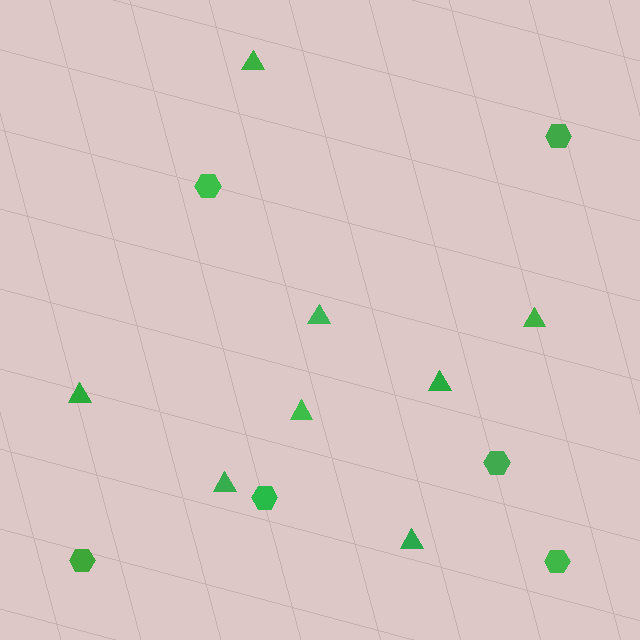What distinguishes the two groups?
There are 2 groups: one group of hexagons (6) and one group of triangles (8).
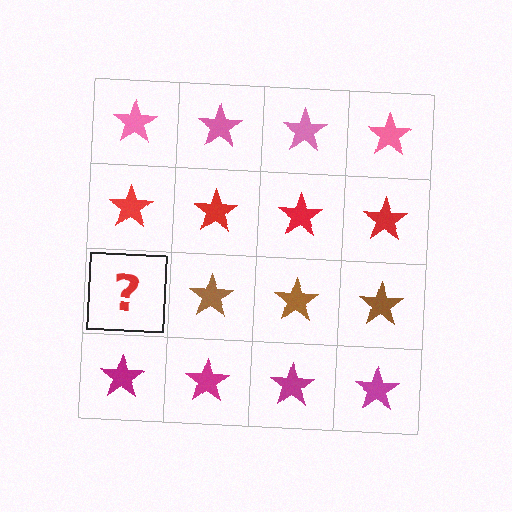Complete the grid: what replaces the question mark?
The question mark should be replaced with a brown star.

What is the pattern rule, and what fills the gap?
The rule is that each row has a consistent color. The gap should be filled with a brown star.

+ + + + +

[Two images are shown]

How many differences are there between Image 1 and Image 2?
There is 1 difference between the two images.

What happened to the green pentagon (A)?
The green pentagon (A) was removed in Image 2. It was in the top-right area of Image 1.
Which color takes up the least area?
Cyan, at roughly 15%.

+ + + + +

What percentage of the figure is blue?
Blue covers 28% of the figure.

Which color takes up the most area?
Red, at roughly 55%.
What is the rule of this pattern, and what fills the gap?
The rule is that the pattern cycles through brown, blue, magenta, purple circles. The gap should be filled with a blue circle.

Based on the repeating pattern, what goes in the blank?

+ + + + +

Repeat word for word the lines from the line containing "Which color takes up the most area?" to the line containing "Based on the", both lines included; nothing else should appear.

Which color takes up the most area?
Red, at roughly 55%.
What is the rule of this pattern, and what fills the gap?
The rule is that the pattern cycles through brown, blue, magenta, purple circles. The gap should be filled with a blue circle.

Based on the repeating pattern, what goes in the blank?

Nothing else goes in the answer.